RECORDS SUPPLIED >>
______________________________

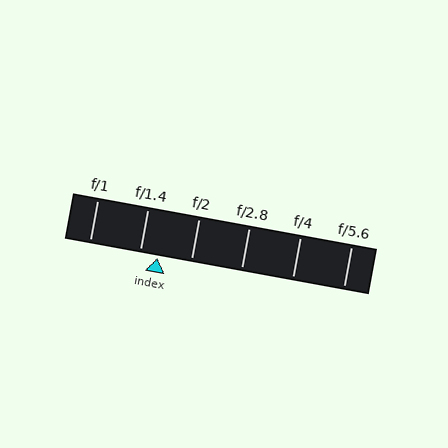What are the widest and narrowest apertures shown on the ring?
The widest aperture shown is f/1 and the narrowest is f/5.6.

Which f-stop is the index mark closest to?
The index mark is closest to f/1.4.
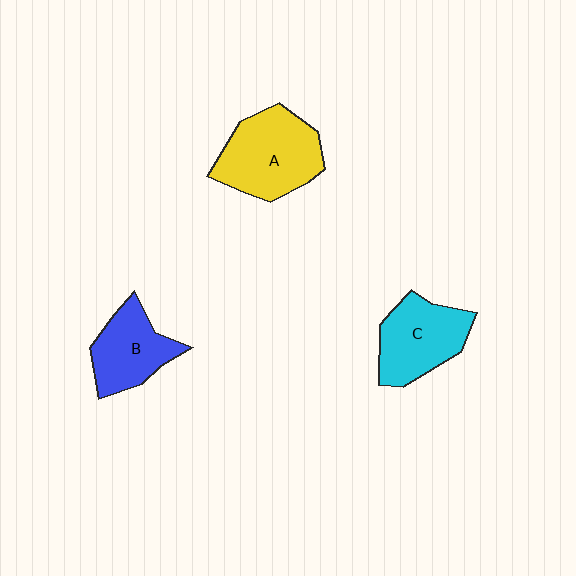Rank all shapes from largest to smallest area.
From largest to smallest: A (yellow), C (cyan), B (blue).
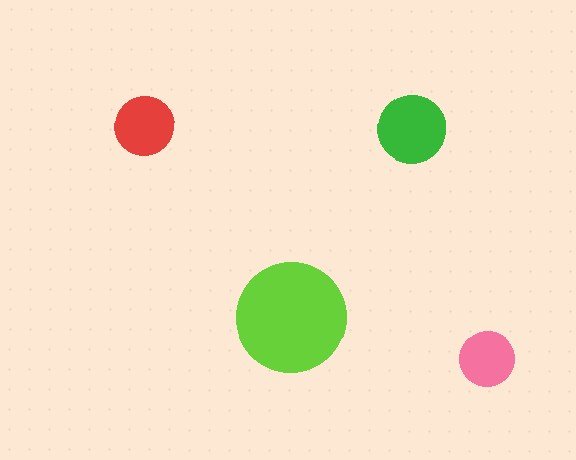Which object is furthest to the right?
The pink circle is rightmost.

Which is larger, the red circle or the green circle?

______________________________

CHALLENGE >>
Without any pictures, reproduce exactly the lines from the line that contains "Which object is furthest to the right?" to the end of the entries above, both ends included.

SOLVED EXERCISE >>
Which object is furthest to the right?
The pink circle is rightmost.

Which is larger, the red circle or the green circle?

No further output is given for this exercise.